- **WRITTEN REQUEST**:
Keep the pictures out of the copy and print all the entries below exactly.

★ ★ ★ ★ ★

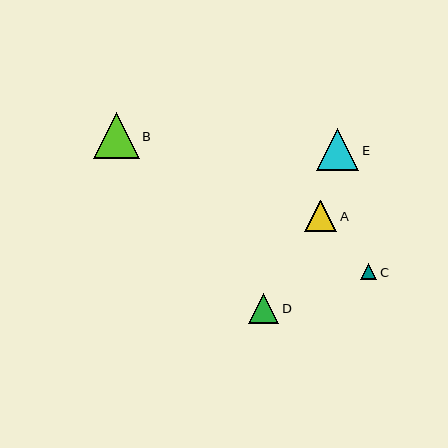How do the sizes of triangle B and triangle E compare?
Triangle B and triangle E are approximately the same size.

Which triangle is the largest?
Triangle B is the largest with a size of approximately 46 pixels.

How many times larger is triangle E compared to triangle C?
Triangle E is approximately 2.6 times the size of triangle C.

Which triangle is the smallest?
Triangle C is the smallest with a size of approximately 16 pixels.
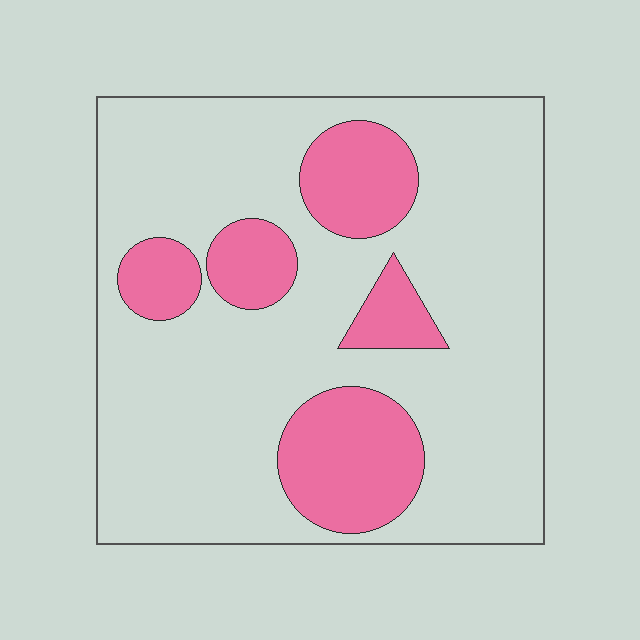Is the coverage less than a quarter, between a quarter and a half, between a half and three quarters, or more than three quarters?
Less than a quarter.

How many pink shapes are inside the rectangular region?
5.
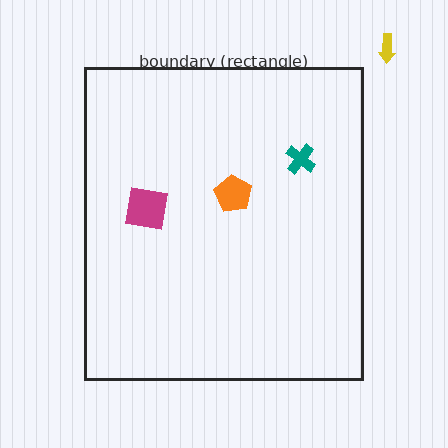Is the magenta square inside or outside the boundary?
Inside.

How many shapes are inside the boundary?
3 inside, 1 outside.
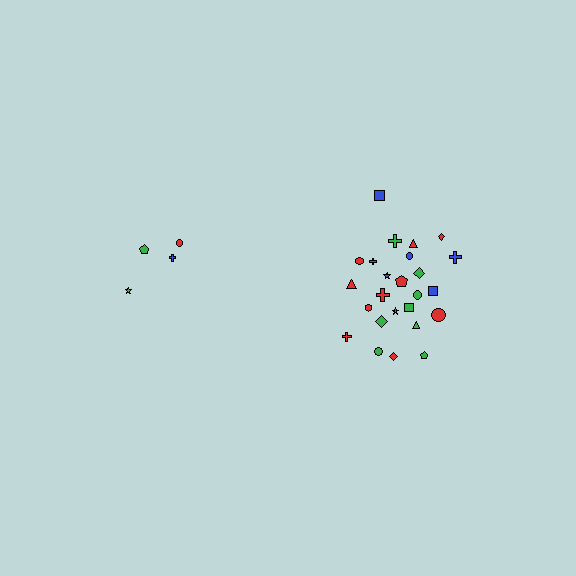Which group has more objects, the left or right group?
The right group.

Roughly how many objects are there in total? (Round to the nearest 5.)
Roughly 30 objects in total.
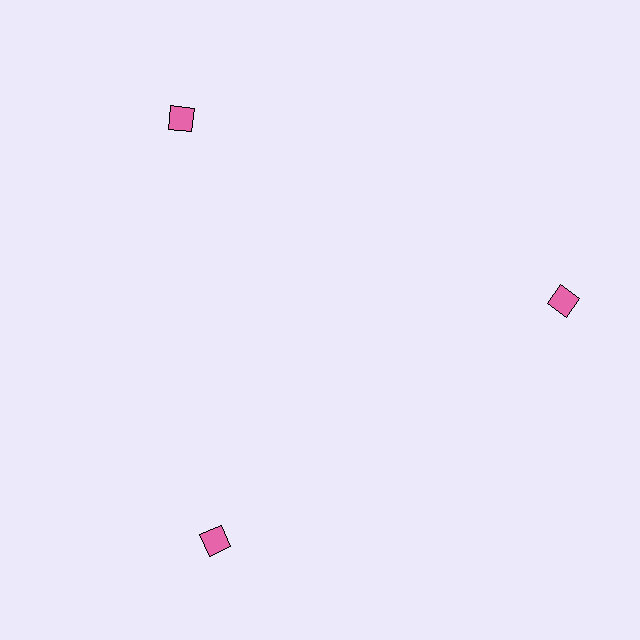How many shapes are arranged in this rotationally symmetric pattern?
There are 3 shapes, arranged in 3 groups of 1.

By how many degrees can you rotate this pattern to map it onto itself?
The pattern maps onto itself every 120 degrees of rotation.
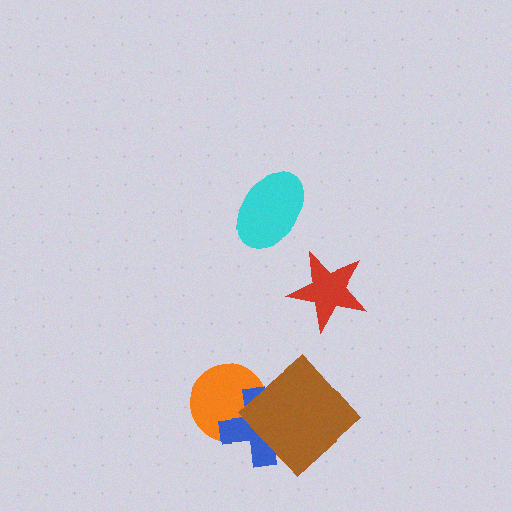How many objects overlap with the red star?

★ ★ ★ ★ ★

- **SOLUTION BELOW**:
How do the sizes of triangle B and triangle E compare?
Triangle B and triangle E are approximately the same size.

Which triangle is the largest?
Triangle B is the largest with a size of approximately 46 pixels.

How many times larger is triangle E compared to triangle C?
Triangle E is approximately 2.6 times the size of triangle C.

Which triangle is the smallest?
Triangle C is the smallest with a size of approximately 16 pixels.
Is the coverage less than a quarter, between a quarter and a half, between a half and three quarters, or more than three quarters?
Less than a quarter.

How many pink shapes are inside the rectangular region?
5.
Is the magenta square inside or outside the boundary?
Inside.

How many shapes are inside the boundary?
3 inside, 1 outside.
Which group has more objects, the left or right group?
The right group.

Roughly how many objects are there in total? (Round to the nearest 5.)
Roughly 30 objects in total.
How many shapes are arranged in this rotationally symmetric pattern?
There are 3 shapes, arranged in 3 groups of 1.

By how many degrees can you rotate this pattern to map it onto itself?
The pattern maps onto itself every 120 degrees of rotation.
How many objects overlap with the red star?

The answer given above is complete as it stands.